Exercise directions: Reproduce exactly the lines of the material beneath, from the line that contains "List the objects from nearest to farthest." to the line that contains "[3 frames are shown]", both included, and no other lines.

↓

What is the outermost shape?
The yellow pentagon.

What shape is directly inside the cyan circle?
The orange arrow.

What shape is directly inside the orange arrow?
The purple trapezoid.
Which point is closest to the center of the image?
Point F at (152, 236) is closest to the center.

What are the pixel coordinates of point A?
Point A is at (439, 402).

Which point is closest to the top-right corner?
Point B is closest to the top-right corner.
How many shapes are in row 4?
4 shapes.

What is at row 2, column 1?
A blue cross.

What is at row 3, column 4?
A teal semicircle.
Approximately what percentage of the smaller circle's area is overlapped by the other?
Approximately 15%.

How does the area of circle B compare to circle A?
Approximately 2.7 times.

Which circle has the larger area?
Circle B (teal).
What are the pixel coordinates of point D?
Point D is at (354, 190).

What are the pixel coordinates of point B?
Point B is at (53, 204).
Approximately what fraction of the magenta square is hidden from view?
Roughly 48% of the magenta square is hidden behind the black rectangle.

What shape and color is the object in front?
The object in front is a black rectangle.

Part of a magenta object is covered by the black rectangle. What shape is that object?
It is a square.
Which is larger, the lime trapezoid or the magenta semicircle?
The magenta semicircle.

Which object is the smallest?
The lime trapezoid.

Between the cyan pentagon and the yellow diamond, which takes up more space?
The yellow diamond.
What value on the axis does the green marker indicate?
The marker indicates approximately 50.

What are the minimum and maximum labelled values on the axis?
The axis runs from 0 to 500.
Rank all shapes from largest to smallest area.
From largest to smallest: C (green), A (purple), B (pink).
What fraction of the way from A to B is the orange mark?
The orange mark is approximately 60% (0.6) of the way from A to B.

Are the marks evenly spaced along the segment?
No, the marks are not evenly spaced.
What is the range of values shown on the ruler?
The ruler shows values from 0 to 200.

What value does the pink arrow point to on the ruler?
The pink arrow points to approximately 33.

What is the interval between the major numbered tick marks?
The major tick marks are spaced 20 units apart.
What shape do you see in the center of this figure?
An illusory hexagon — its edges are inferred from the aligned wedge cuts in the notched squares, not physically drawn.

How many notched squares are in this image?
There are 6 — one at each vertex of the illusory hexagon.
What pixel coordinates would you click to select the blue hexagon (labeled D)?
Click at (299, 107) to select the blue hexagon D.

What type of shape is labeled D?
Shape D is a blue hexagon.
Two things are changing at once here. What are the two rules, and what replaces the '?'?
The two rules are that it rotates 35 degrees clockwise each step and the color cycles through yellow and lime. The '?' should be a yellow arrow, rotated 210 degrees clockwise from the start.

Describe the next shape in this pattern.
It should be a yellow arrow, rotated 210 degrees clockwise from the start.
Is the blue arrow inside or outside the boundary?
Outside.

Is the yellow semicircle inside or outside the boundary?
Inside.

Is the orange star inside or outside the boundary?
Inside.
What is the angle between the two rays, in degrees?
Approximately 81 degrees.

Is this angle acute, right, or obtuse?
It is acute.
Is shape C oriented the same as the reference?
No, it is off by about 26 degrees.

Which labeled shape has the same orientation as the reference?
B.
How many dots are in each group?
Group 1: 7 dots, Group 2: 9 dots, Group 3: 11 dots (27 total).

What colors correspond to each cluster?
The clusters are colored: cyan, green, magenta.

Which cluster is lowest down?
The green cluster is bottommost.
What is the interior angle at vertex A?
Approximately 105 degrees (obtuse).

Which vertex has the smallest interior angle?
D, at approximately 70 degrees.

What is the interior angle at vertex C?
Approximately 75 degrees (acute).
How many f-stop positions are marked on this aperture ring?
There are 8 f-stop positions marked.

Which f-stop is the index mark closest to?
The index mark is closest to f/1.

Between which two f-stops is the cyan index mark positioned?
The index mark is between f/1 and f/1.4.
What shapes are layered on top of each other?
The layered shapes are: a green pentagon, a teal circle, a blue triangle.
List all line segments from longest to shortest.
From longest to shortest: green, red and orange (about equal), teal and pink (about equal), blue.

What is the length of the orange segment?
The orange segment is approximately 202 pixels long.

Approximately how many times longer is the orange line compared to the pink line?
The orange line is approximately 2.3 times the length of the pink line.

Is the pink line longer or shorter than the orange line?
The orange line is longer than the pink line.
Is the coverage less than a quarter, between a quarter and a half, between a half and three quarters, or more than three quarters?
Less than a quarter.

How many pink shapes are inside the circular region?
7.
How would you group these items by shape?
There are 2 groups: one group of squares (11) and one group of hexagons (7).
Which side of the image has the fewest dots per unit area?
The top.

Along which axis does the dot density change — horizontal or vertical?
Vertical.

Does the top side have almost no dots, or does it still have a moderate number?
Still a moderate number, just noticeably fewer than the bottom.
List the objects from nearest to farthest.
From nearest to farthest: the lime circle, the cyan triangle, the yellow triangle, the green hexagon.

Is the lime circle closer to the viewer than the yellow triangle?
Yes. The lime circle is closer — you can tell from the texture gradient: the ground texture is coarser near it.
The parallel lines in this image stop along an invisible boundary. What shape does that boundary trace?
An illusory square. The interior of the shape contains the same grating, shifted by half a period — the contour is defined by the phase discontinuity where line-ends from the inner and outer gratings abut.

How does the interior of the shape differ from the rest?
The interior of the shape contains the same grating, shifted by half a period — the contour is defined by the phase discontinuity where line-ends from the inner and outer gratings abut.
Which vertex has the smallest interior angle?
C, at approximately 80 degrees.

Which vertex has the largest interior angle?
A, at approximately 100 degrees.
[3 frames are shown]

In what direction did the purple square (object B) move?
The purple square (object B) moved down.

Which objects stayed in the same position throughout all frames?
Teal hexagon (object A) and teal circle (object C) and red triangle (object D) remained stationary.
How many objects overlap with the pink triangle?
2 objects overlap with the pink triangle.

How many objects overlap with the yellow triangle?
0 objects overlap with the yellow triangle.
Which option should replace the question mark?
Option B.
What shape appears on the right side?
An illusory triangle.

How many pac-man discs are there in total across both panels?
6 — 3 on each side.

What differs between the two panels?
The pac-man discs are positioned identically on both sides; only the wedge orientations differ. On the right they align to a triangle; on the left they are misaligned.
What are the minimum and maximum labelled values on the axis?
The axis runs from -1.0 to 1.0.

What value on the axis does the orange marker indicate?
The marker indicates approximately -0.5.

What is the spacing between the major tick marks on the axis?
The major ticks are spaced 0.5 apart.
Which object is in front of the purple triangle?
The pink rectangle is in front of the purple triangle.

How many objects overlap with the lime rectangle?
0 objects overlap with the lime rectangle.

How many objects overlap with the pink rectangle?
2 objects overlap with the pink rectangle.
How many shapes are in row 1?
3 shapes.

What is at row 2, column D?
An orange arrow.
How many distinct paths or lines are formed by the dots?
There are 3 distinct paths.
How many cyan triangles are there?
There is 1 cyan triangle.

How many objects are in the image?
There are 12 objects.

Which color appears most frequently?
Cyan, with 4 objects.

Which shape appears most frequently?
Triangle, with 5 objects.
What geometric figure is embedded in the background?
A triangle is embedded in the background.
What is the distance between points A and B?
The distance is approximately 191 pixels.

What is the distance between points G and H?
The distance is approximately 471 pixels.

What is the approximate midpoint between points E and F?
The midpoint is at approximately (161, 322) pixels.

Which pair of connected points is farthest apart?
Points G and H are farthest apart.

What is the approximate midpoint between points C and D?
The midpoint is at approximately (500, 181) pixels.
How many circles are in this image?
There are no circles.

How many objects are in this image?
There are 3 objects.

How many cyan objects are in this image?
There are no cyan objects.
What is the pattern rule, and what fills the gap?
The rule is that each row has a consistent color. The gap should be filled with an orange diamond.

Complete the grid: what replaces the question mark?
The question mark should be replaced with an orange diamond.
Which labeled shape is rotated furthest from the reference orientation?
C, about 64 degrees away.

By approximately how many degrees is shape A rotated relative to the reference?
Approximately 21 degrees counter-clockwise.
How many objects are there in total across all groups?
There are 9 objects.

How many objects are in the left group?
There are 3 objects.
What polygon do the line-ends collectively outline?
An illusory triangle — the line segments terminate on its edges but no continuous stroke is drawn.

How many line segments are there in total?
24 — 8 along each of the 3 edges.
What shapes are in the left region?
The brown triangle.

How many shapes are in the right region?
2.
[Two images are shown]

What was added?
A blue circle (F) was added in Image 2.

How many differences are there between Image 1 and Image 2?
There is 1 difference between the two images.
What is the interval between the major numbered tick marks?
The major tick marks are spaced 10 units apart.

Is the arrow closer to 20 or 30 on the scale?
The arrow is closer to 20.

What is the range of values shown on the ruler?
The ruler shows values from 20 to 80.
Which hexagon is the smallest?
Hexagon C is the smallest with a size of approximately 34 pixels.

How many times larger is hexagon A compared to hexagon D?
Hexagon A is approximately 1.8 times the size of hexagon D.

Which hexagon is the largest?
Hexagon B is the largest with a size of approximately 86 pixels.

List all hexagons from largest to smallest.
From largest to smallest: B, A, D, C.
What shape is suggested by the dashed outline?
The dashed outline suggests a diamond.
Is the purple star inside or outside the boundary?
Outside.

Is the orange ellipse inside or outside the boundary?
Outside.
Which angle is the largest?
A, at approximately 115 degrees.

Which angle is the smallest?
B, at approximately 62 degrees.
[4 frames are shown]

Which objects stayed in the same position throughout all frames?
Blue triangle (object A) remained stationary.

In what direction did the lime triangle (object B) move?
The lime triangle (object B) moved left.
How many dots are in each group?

↑

Exercise result:
List the objects from nearest to farthest.
From nearest to farthest: the lime circle, the cyan triangle, the yellow triangle, the green hexagon.

Is the lime circle closer to the viewer than the yellow triangle?
Yes. The lime circle is closer — you can tell from the texture gradient: the ground texture is coarser near it.
The parallel lines in this image stop along an invisible boundary. What shape does that boundary trace?
An illusory square. The interior of the shape contains the same grating, shifted by half a period — the contour is defined by the phase discontinuity where line-ends from the inner and outer gratings abut.

How does the interior of the shape differ from the rest?
The interior of the shape contains the same grating, shifted by half a period — the contour is defined by the phase discontinuity where line-ends from the inner and outer gratings abut.
Which vertex has the smallest interior angle?
C, at approximately 80 degrees.

Which vertex has the largest interior angle?
A, at approximately 100 degrees.
[3 frames are shown]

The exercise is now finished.